Only the pictures are to be left out; set down the rest of the records exactly.

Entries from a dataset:
+++

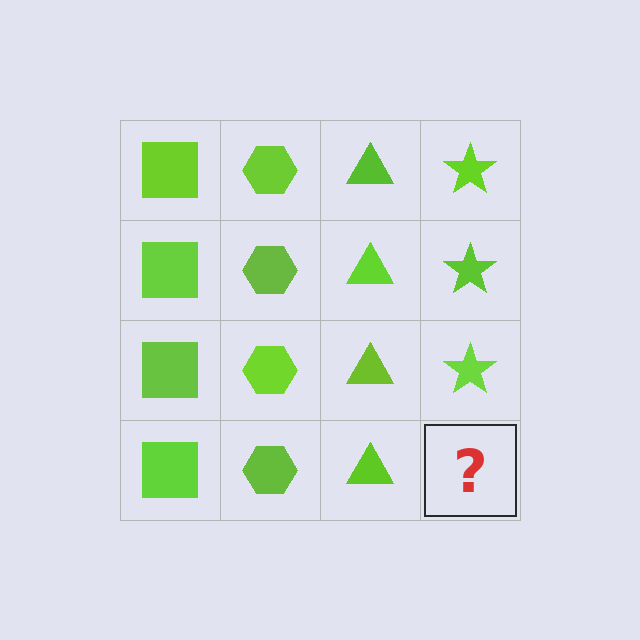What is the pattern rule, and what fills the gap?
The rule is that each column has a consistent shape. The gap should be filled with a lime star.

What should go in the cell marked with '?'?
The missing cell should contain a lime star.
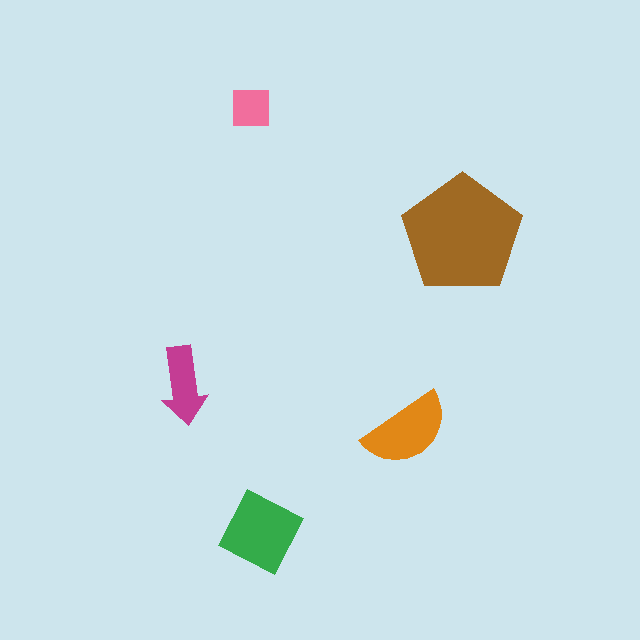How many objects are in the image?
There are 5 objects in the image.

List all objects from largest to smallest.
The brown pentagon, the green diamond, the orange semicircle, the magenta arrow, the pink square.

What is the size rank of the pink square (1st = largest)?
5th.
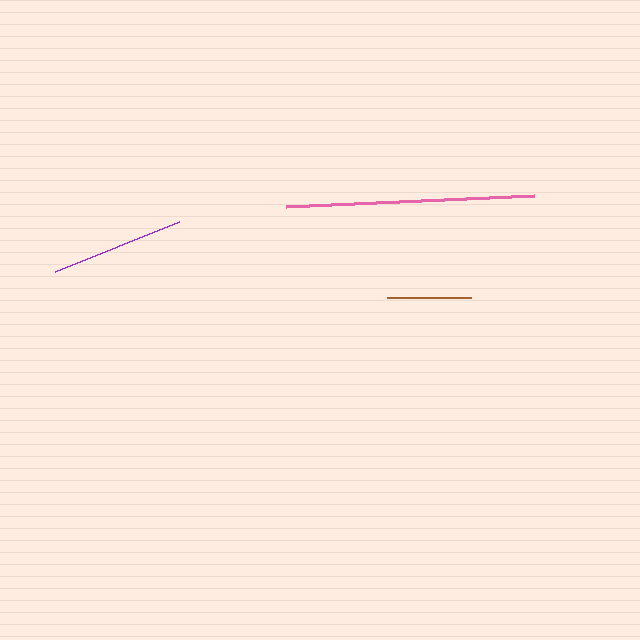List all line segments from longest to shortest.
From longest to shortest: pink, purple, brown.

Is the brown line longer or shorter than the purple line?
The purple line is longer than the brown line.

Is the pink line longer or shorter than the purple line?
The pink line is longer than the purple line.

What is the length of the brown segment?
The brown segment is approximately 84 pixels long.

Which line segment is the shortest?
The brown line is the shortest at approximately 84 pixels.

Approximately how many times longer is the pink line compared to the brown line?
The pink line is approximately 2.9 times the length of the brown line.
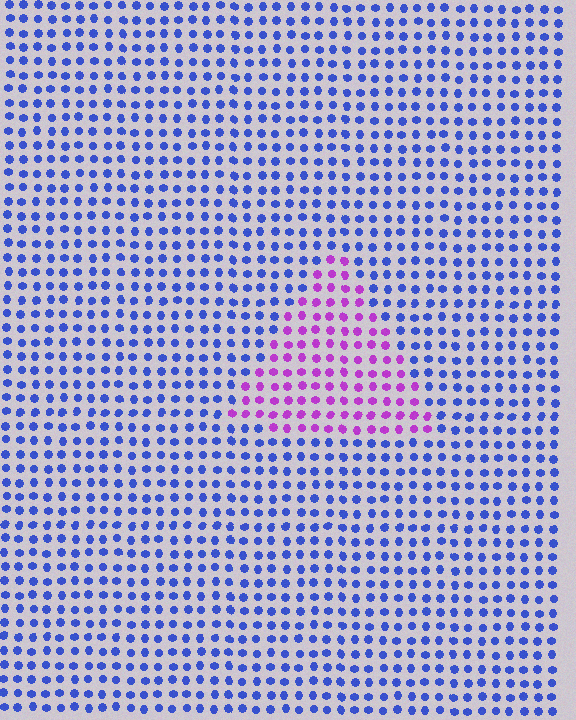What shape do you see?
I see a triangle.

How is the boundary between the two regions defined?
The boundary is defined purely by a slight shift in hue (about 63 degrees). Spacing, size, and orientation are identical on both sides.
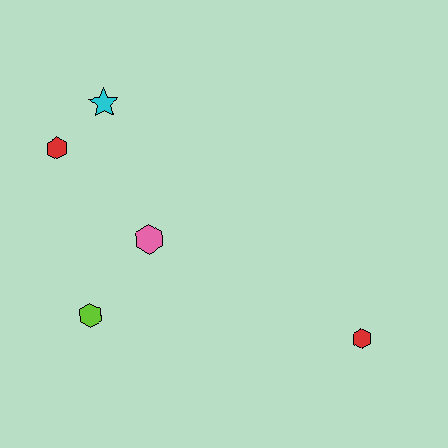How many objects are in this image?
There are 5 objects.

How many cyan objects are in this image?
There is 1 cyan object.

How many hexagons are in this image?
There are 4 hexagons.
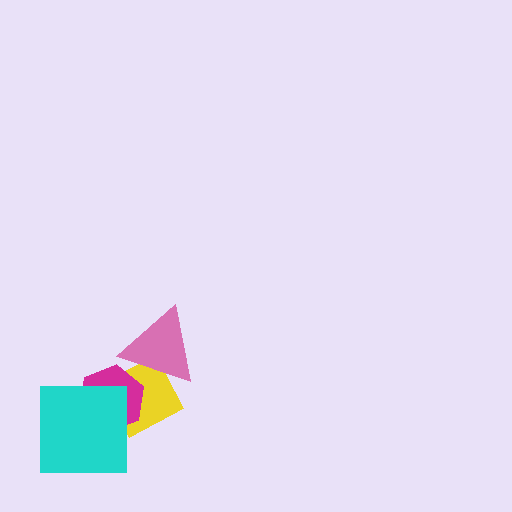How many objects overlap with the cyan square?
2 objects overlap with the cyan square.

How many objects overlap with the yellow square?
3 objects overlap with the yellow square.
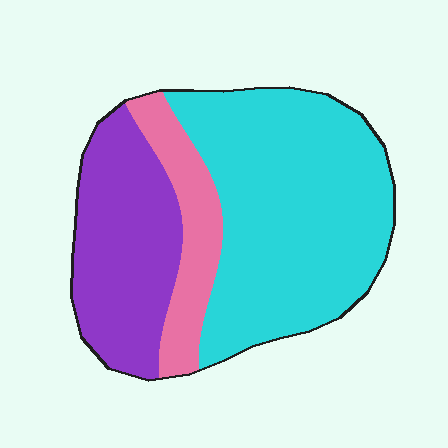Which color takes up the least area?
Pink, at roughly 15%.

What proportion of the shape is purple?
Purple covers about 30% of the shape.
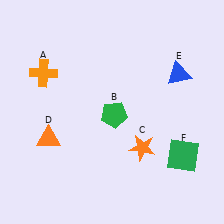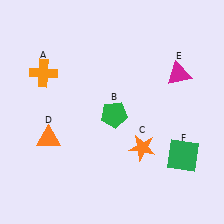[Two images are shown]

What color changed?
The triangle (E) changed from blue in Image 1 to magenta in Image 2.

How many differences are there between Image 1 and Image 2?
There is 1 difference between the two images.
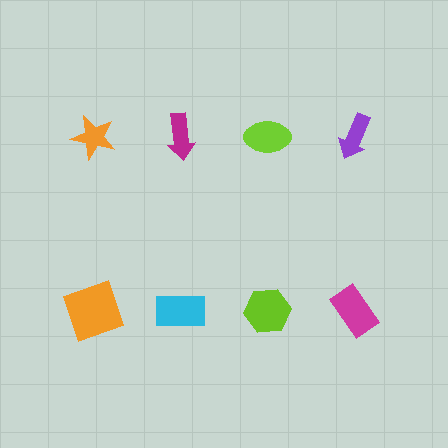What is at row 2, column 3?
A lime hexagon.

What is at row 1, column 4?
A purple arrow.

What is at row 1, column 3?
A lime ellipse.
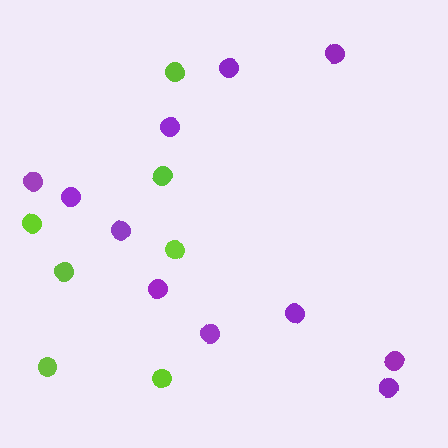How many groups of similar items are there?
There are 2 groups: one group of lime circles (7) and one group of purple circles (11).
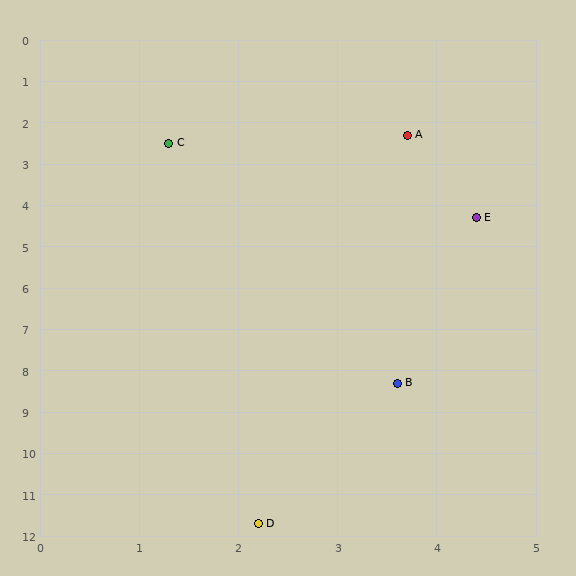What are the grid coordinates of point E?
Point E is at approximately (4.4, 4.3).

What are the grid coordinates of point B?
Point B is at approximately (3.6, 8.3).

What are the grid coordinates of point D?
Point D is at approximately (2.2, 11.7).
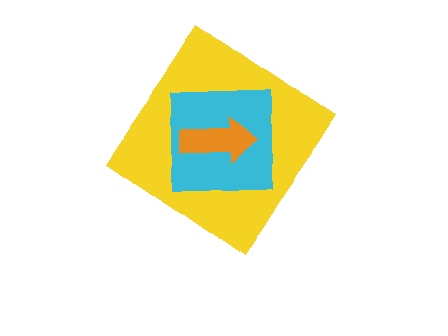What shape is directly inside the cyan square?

+++

Solution for this task:
What is the pattern rule, and what fills the gap?
The rule is that each column has a consistent shape. The gap should be filled with a lime star.

What should go in the cell marked with '?'?
The missing cell should contain a lime star.
How many objects are in the image?
There are 5 objects in the image.

List all objects from largest to smallest.
The brown pentagon, the green diamond, the orange semicircle, the magenta arrow, the pink square.

What is the size rank of the pink square (1st = largest)?
5th.
List all line segments from longest to shortest.
From longest to shortest: pink, purple, brown.

Is the brown line longer or shorter than the purple line?
The purple line is longer than the brown line.

Is the pink line longer or shorter than the purple line?
The pink line is longer than the purple line.

What is the length of the brown segment?
The brown segment is approximately 84 pixels long.

Which line segment is the shortest?
The brown line is the shortest at approximately 84 pixels.

Approximately how many times longer is the pink line compared to the brown line?
The pink line is approximately 2.9 times the length of the brown line.
What shape do you see?
I see a triangle.

How is the boundary between the two regions defined?
The boundary is defined purely by a slight shift in hue (about 63 degrees). Spacing, size, and orientation are identical on both sides.
How many objects are in this image?
There are 5 objects.

How many cyan objects are in this image?
There is 1 cyan object.

How many hexagons are in this image?
There are 4 hexagons.
How many objects overlap with the cyan square?
2 objects overlap with the cyan square.

How many objects overlap with the yellow square?
3 objects overlap with the yellow square.
Which color takes up the least area?
Pink, at roughly 15%.

What proportion of the shape is purple?
Purple covers about 30% of the shape.
[Two images are shown]

What color changed?
The triangle (E) changed from blue in Image 1 to magenta in Image 2.

How many differences are there between Image 1 and Image 2?
There is 1 difference between the two images.
What is at row 2, column 3?
A lime hexagon.

What is at row 1, column 4?
A purple arrow.

What is at row 1, column 3?
A lime ellipse.
How many groups of similar items are there?
There are 2 groups: one group of lime circles (7) and one group of purple circles (11).
What are the grid coordinates of point E?
Point E is at approximately (4.4, 4.3).

What are the grid coordinates of point B?
Point B is at approximately (3.6, 8.3).

What are the grid coordinates of point D?
Point D is at approximately (2.2, 11.7).
What shape is directly inside the cyan square?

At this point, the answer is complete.